Write out every entry precisely as given, leaving the pictures out.

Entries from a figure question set
· · · · · · ·
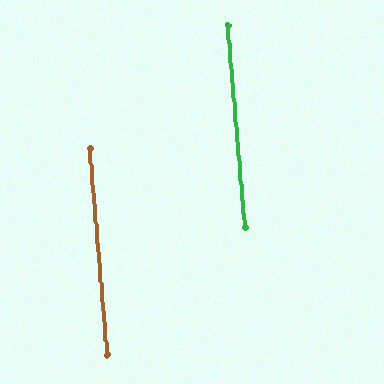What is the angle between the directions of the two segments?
Approximately 0 degrees.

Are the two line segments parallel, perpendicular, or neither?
Parallel — their directions differ by only 0.4°.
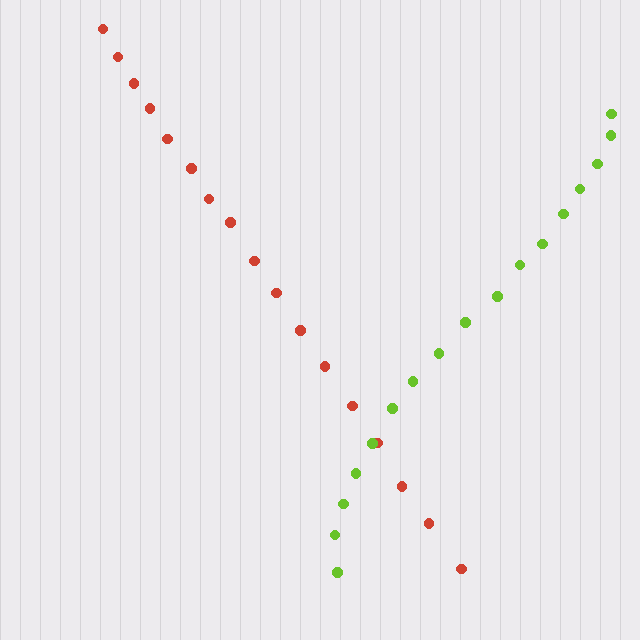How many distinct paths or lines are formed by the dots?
There are 2 distinct paths.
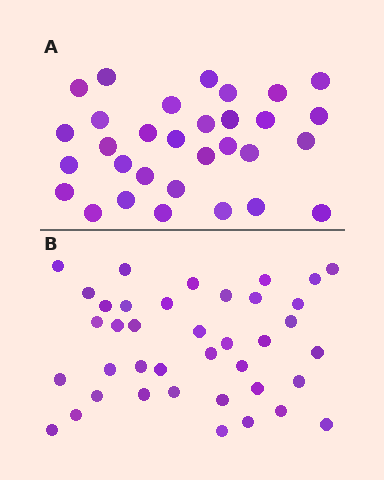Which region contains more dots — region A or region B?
Region B (the bottom region) has more dots.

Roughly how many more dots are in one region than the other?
Region B has roughly 8 or so more dots than region A.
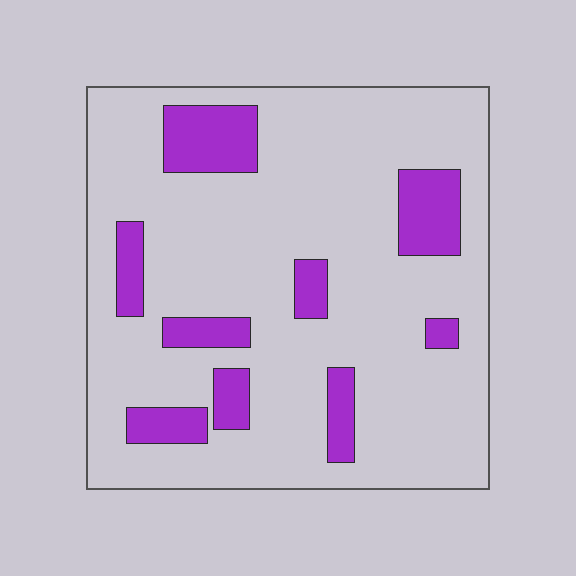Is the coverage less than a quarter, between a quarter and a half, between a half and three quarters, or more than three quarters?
Less than a quarter.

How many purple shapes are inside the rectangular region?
9.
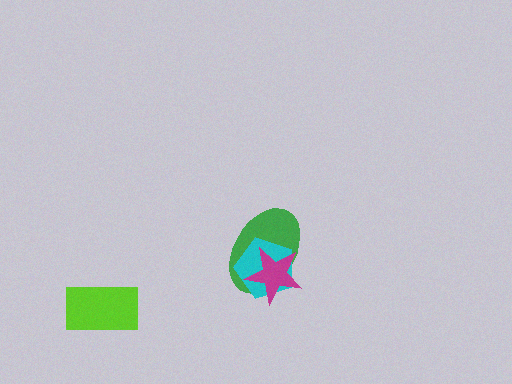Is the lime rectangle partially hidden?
No, no other shape covers it.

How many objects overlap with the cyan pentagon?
2 objects overlap with the cyan pentagon.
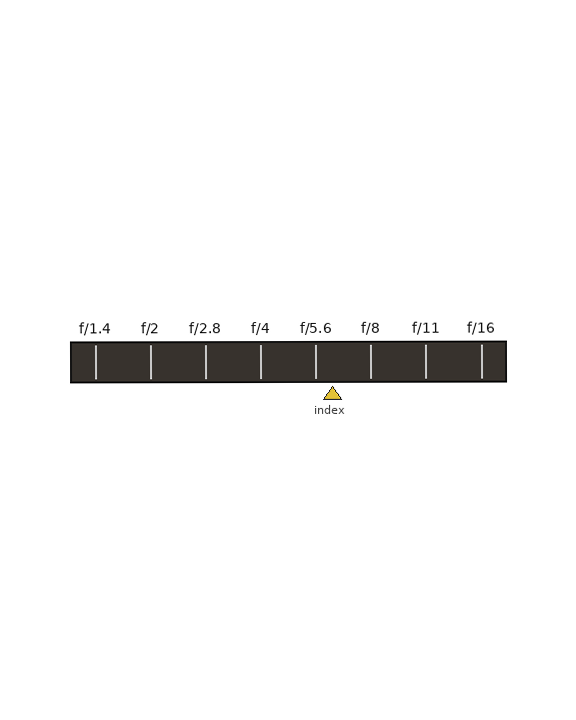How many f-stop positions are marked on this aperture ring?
There are 8 f-stop positions marked.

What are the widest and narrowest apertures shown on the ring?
The widest aperture shown is f/1.4 and the narrowest is f/16.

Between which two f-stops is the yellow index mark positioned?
The index mark is between f/5.6 and f/8.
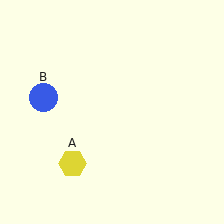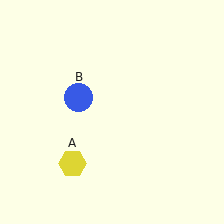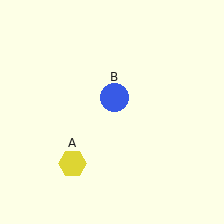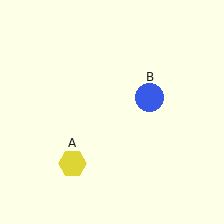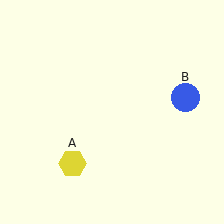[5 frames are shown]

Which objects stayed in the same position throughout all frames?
Yellow hexagon (object A) remained stationary.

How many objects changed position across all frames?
1 object changed position: blue circle (object B).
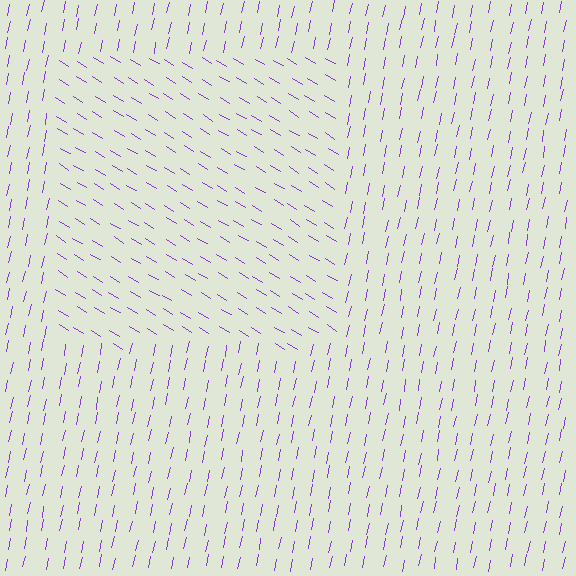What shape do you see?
I see a rectangle.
· · · · · · ·
● TASK RESULT:
What is the angle between the directions of the two segments?
Approximately 0 degrees.

Are the two line segments parallel, perpendicular, or neither?
Parallel — their directions differ by only 0.4°.
How many distinct paths or lines are formed by the dots?
There are 2 distinct paths.
Which region contains more dots — region A or region B?
Region B (the bottom region) has more dots.

Roughly how many more dots are in one region than the other?
Region B has roughly 8 or so more dots than region A.
Is the coverage less than a quarter, between a quarter and a half, between a half and three quarters, or more than three quarters?
Less than a quarter.

How many purple shapes are inside the rectangular region?
9.
Is the lime rectangle partially hidden?
No, no other shape covers it.

How many objects overlap with the cyan pentagon?
2 objects overlap with the cyan pentagon.
How many f-stop positions are marked on this aperture ring?
There are 8 f-stop positions marked.

What are the widest and narrowest apertures shown on the ring?
The widest aperture shown is f/1.4 and the narrowest is f/16.

Between which two f-stops is the yellow index mark positioned?
The index mark is between f/5.6 and f/8.
[5 frames are shown]

Which objects stayed in the same position throughout all frames?
Yellow hexagon (object A) remained stationary.

How many objects changed position across all frames?
1 object changed position: blue circle (object B).
What shape do you see?
I see a rectangle.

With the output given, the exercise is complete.